*EXERCISE DIRECTIONS*.
The records are set out below this line. Return exactly the lines from the one containing "What color is the cell at row 1, column D?" through the last, and exclude the pictures.
[[ DATA TO PROCESS open ]]
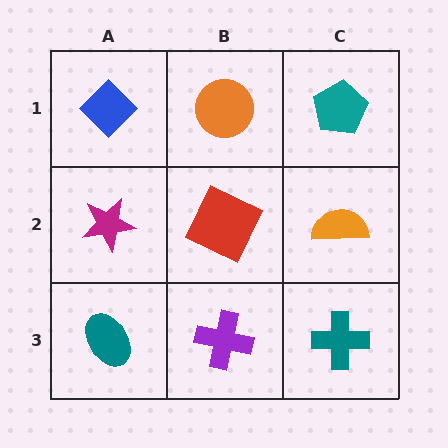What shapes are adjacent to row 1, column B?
A red square (row 2, column B), a blue diamond (row 1, column A), a teal pentagon (row 1, column C).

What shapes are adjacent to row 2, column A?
A blue diamond (row 1, column A), a teal ellipse (row 3, column A), a red square (row 2, column B).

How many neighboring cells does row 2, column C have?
3.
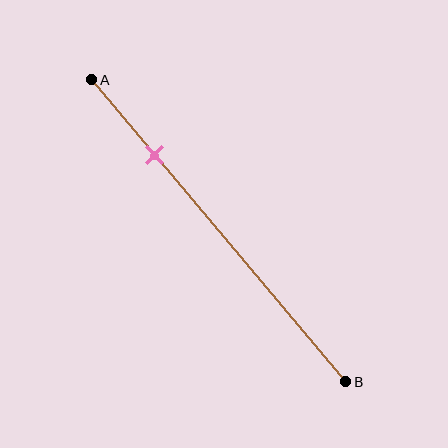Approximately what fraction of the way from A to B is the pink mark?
The pink mark is approximately 25% of the way from A to B.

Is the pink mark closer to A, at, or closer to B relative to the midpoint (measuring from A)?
The pink mark is closer to point A than the midpoint of segment AB.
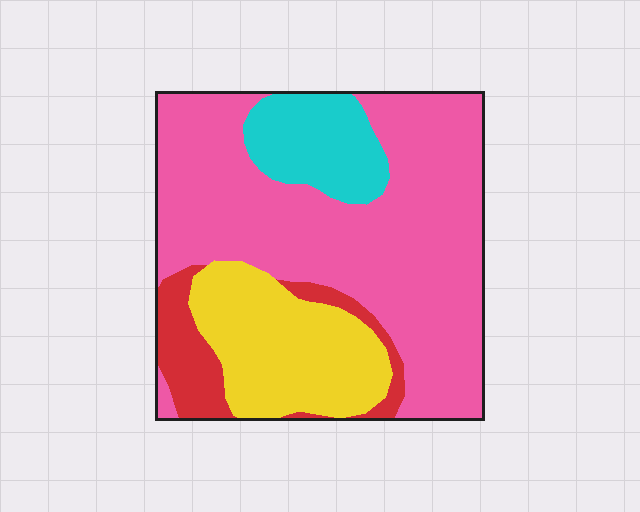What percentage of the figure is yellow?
Yellow covers roughly 20% of the figure.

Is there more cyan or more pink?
Pink.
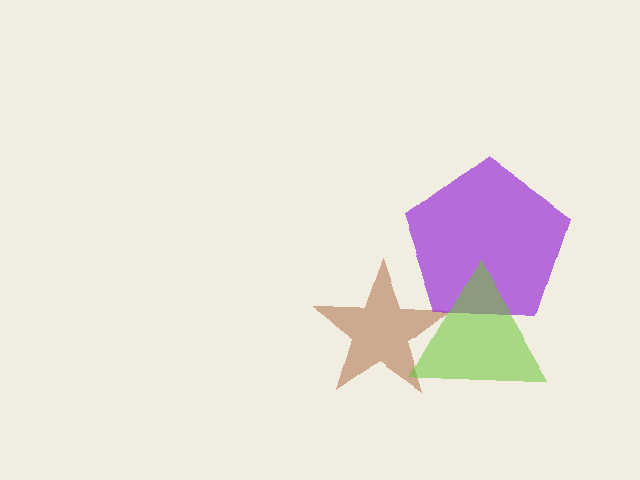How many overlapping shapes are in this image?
There are 3 overlapping shapes in the image.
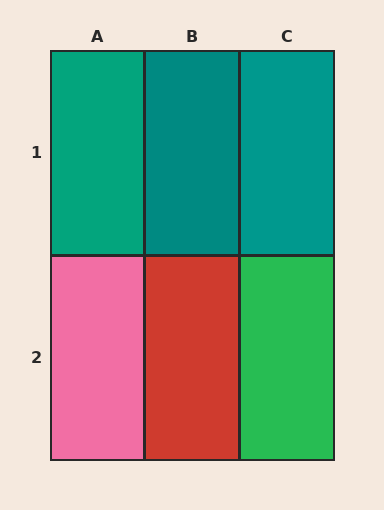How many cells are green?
1 cell is green.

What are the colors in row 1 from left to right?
Teal, teal, teal.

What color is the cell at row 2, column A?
Pink.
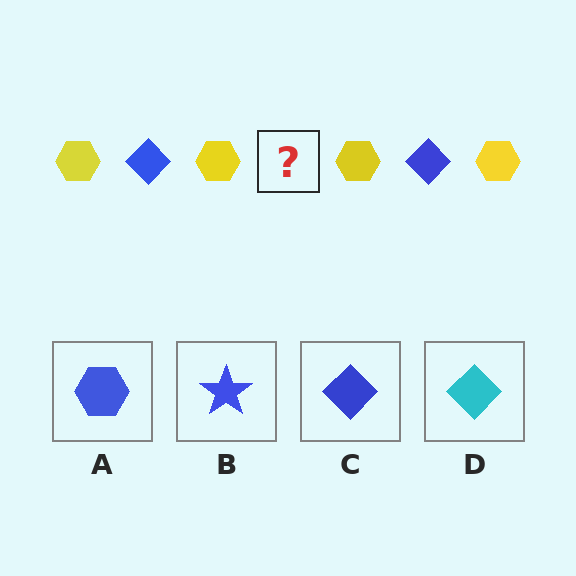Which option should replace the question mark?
Option C.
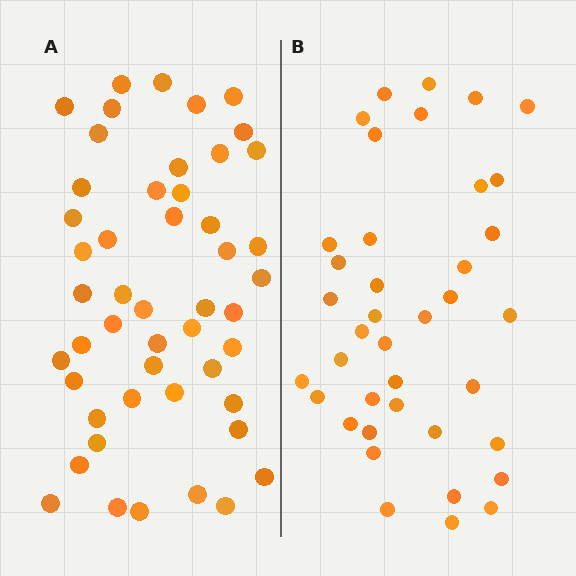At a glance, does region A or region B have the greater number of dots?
Region A (the left region) has more dots.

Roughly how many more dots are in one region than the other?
Region A has roughly 10 or so more dots than region B.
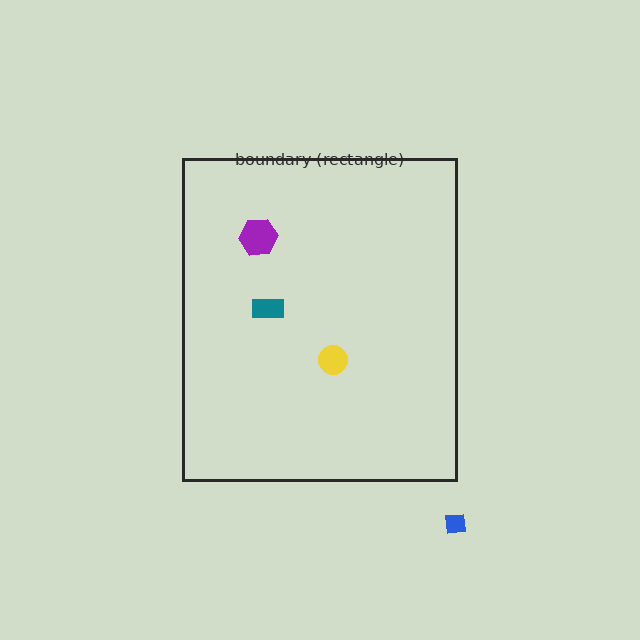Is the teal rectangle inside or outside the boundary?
Inside.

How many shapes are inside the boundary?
3 inside, 1 outside.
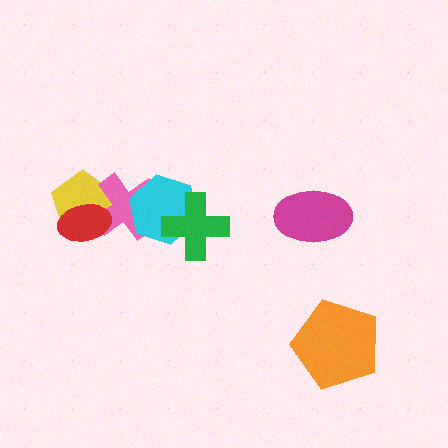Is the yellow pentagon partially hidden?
Yes, it is partially covered by another shape.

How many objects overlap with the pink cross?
3 objects overlap with the pink cross.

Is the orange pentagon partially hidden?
No, no other shape covers it.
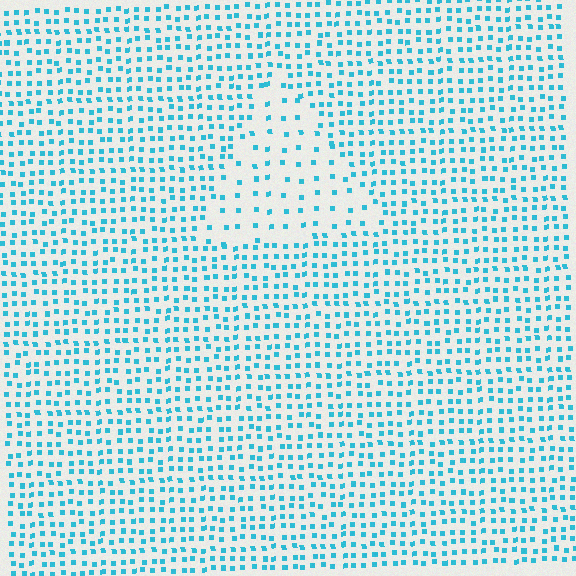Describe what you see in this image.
The image contains small cyan elements arranged at two different densities. A triangle-shaped region is visible where the elements are less densely packed than the surrounding area.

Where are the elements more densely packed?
The elements are more densely packed outside the triangle boundary.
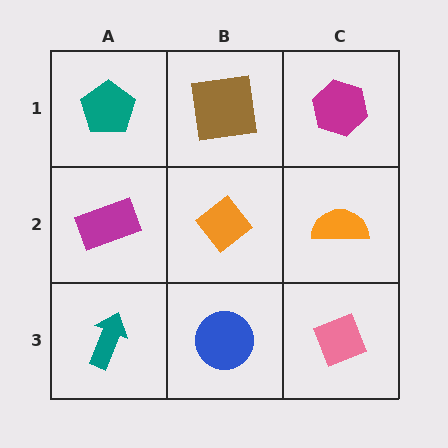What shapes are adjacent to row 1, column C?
An orange semicircle (row 2, column C), a brown square (row 1, column B).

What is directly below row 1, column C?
An orange semicircle.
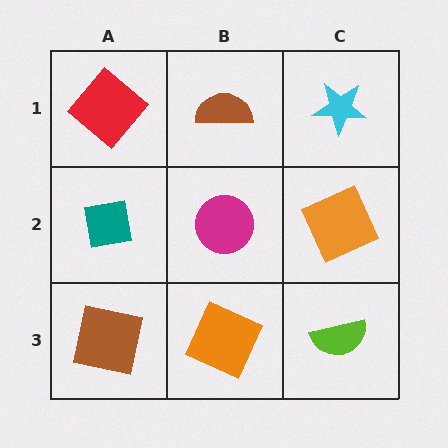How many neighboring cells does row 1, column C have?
2.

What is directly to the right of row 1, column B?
A cyan star.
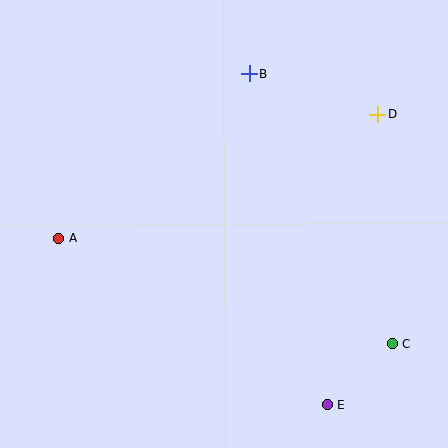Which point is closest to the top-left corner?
Point A is closest to the top-left corner.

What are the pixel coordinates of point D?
Point D is at (378, 114).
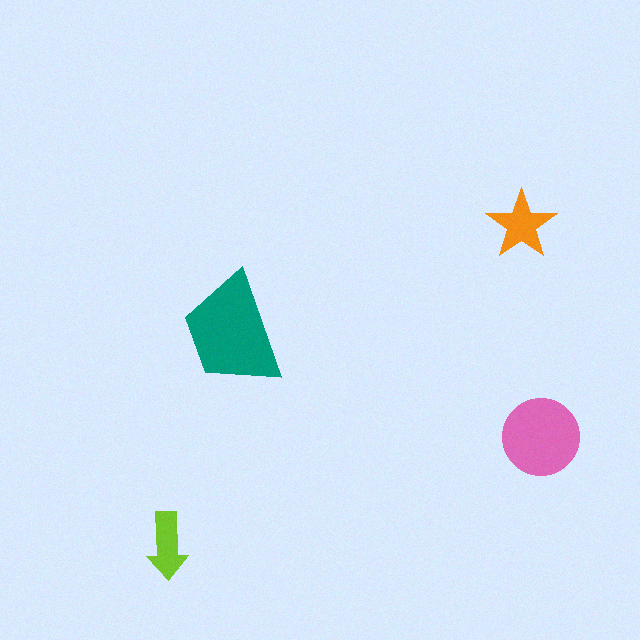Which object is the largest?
The teal trapezoid.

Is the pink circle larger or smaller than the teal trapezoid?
Smaller.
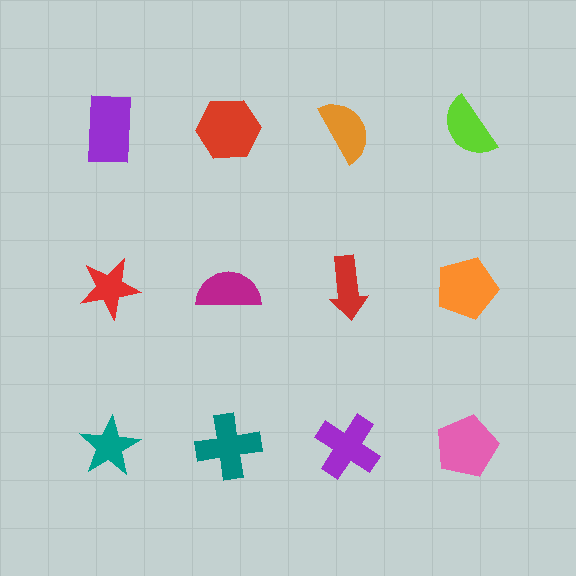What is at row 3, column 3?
A purple cross.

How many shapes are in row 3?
4 shapes.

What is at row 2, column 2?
A magenta semicircle.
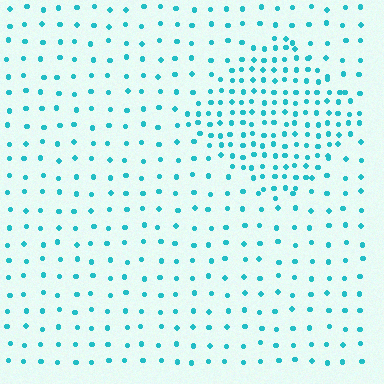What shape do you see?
I see a diamond.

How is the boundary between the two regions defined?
The boundary is defined by a change in element density (approximately 2.4x ratio). All elements are the same color, size, and shape.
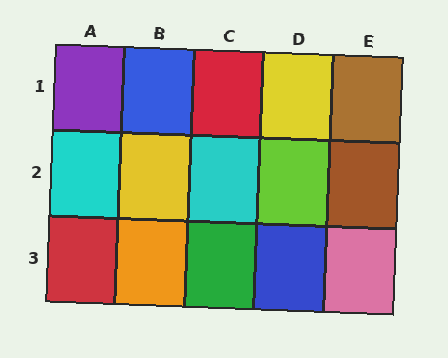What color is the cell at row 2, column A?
Cyan.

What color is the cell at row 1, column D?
Yellow.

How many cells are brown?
2 cells are brown.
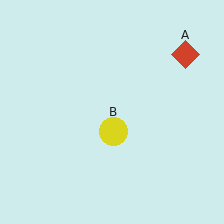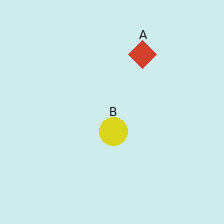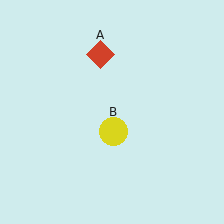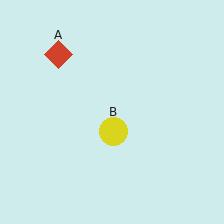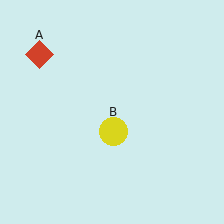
[[ DATA TO PROCESS closed ]]
*EXPECTED ANSWER*.
What color is the cell at row 1, column D?
Yellow.

How many cells are brown?
2 cells are brown.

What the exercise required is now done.